**Written request:** Set down every entry word for word. Omit the pictures.

**Extracted material:**
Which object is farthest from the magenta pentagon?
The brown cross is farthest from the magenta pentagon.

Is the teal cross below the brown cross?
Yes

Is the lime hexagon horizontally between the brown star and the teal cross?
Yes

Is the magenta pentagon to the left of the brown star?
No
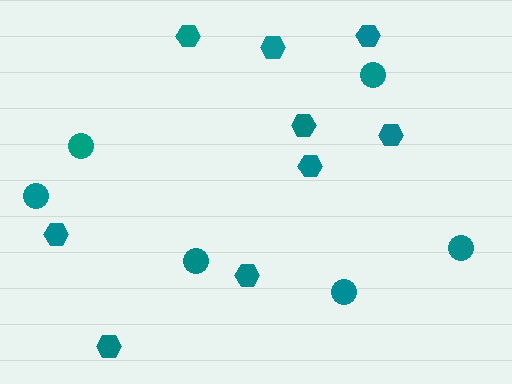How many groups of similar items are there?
There are 2 groups: one group of circles (6) and one group of hexagons (9).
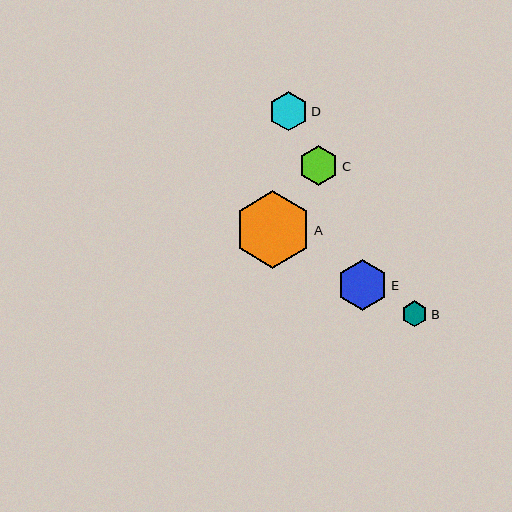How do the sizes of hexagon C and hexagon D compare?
Hexagon C and hexagon D are approximately the same size.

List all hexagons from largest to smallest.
From largest to smallest: A, E, C, D, B.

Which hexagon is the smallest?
Hexagon B is the smallest with a size of approximately 26 pixels.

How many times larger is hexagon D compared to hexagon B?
Hexagon D is approximately 1.5 times the size of hexagon B.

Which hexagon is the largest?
Hexagon A is the largest with a size of approximately 77 pixels.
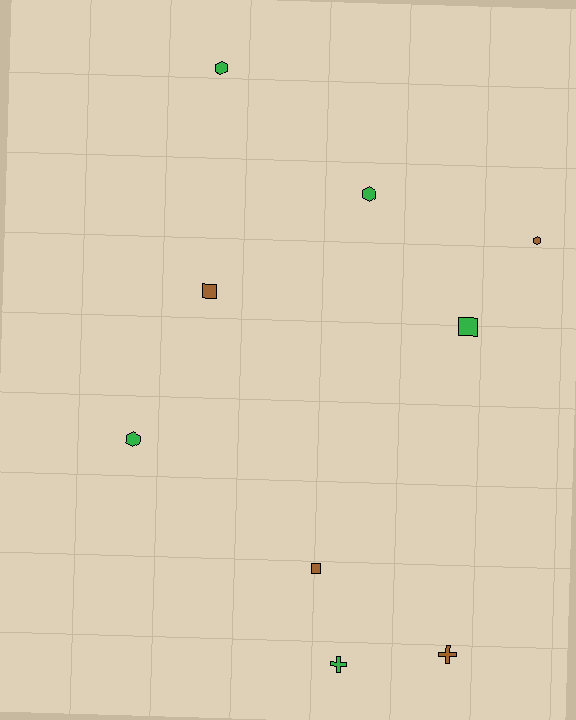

**Full answer:**
Which object is farthest from the magenta pentagon?
The brown cross is farthest from the magenta pentagon.

Is the teal cross below the brown cross?
Yes

Is the lime hexagon horizontally between the brown star and the teal cross?
Yes

Is the magenta pentagon to the left of the brown star?
No
How many groups of similar items are there?
There are 2 groups: one group of circles (6) and one group of hexagons (9).
How do the sizes of hexagon C and hexagon D compare?
Hexagon C and hexagon D are approximately the same size.

List all hexagons from largest to smallest.
From largest to smallest: A, E, C, D, B.

Which hexagon is the smallest?
Hexagon B is the smallest with a size of approximately 26 pixels.

How many times larger is hexagon D compared to hexagon B?
Hexagon D is approximately 1.5 times the size of hexagon B.

Which hexagon is the largest?
Hexagon A is the largest with a size of approximately 77 pixels.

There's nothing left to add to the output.